[Question entries about shapes]
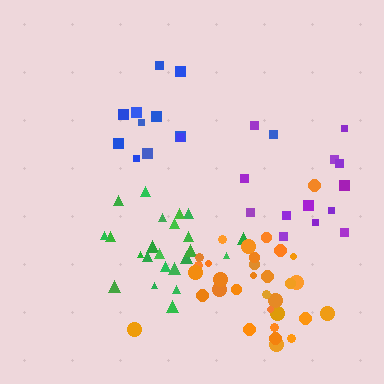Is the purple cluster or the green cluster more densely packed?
Green.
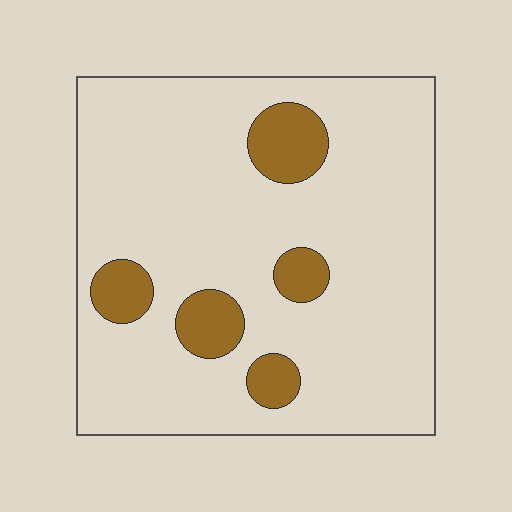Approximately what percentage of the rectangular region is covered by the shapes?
Approximately 15%.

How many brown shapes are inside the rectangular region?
5.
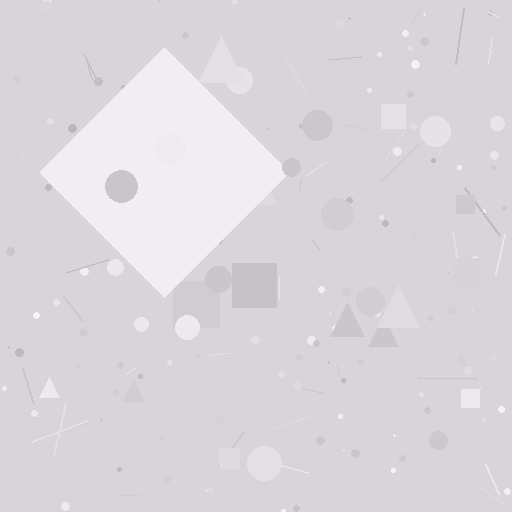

* **EXERCISE REQUIREMENTS**: Write out again the lines from the one with "Approximately what percentage" through the end of the records exactly, without any of the pictures.

* **FINISHED TASK**:
Approximately what percentage of the rectangular region is covered by the shapes?
Approximately 15%.

How many brown shapes are inside the rectangular region?
5.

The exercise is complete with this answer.